PROBLEM REQUIREMENTS — Leaving out the pictures, transcribe all of the records faithfully.

[Questions regarding geometric shapes]
☆ ☆ ☆ ☆ ☆

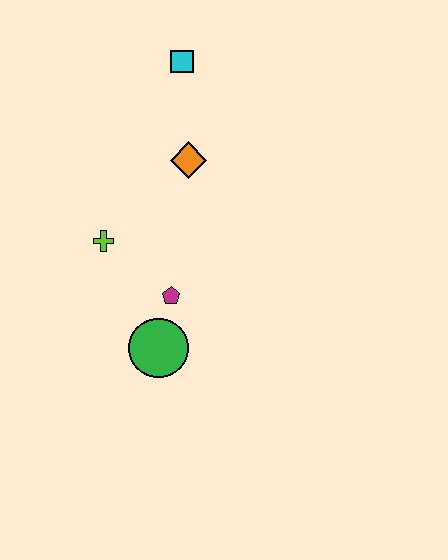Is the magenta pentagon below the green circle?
No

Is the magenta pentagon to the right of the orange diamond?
No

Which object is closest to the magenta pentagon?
The green circle is closest to the magenta pentagon.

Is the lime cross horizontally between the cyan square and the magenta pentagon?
No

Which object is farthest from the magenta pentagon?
The cyan square is farthest from the magenta pentagon.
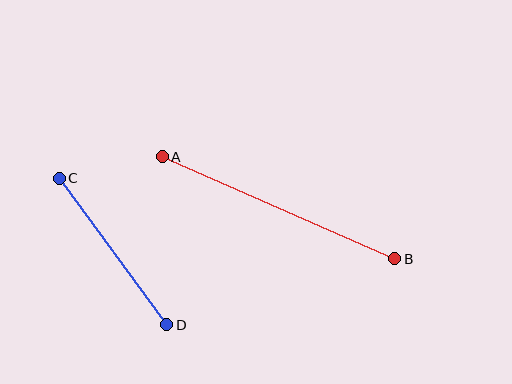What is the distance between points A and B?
The distance is approximately 254 pixels.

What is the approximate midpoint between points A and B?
The midpoint is at approximately (279, 208) pixels.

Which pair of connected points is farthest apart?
Points A and B are farthest apart.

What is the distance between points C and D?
The distance is approximately 182 pixels.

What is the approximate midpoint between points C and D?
The midpoint is at approximately (113, 252) pixels.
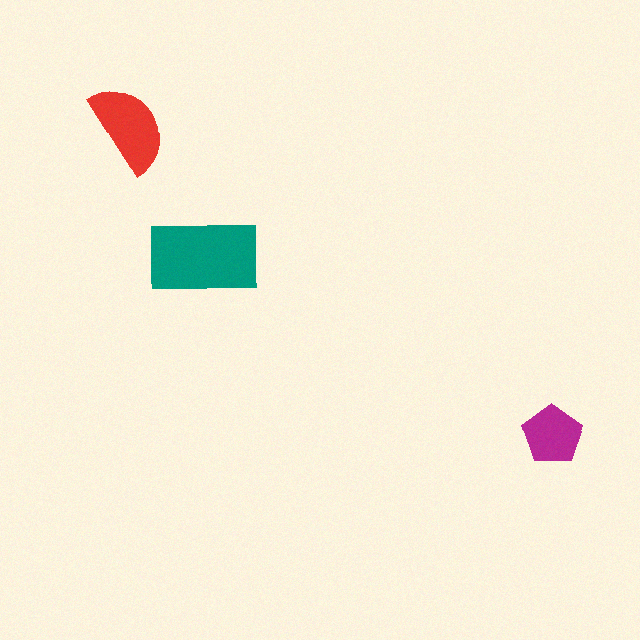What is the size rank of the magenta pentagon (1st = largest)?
3rd.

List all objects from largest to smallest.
The teal rectangle, the red semicircle, the magenta pentagon.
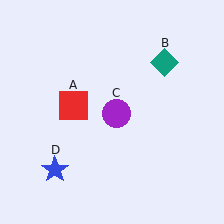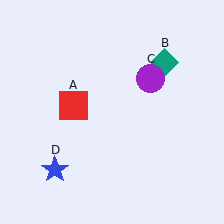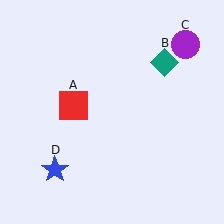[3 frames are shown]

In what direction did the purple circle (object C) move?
The purple circle (object C) moved up and to the right.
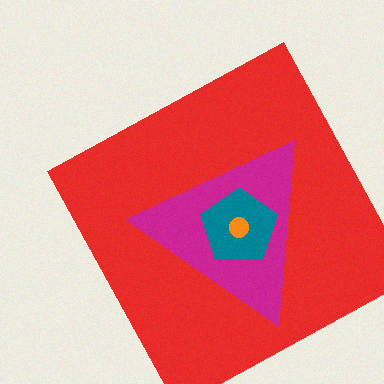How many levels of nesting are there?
4.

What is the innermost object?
The orange circle.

☆ ☆ ☆ ☆ ☆

WRITTEN SOLUTION —
Is the magenta pentagon below the green circle?
No

Is the magenta pentagon to the right of the orange diamond?
No

Which object is closest to the magenta pentagon?
The green circle is closest to the magenta pentagon.

Is the lime cross horizontally between the cyan square and the magenta pentagon?
No

Which object is farthest from the magenta pentagon?
The cyan square is farthest from the magenta pentagon.
What is the distance between points A and B?
The distance is approximately 254 pixels.

What is the approximate midpoint between points A and B?
The midpoint is at approximately (279, 208) pixels.

Which pair of connected points is farthest apart?
Points A and B are farthest apart.

What is the distance between points C and D?
The distance is approximately 182 pixels.

What is the approximate midpoint between points C and D?
The midpoint is at approximately (113, 252) pixels.
What is the size rank of the magenta pentagon (1st = largest)?
3rd.

List all objects from largest to smallest.
The teal rectangle, the red semicircle, the magenta pentagon.
[3 frames are shown]

In what direction did the purple circle (object C) move?
The purple circle (object C) moved up and to the right.
How many levels of nesting are there?
4.

What is the innermost object?
The orange circle.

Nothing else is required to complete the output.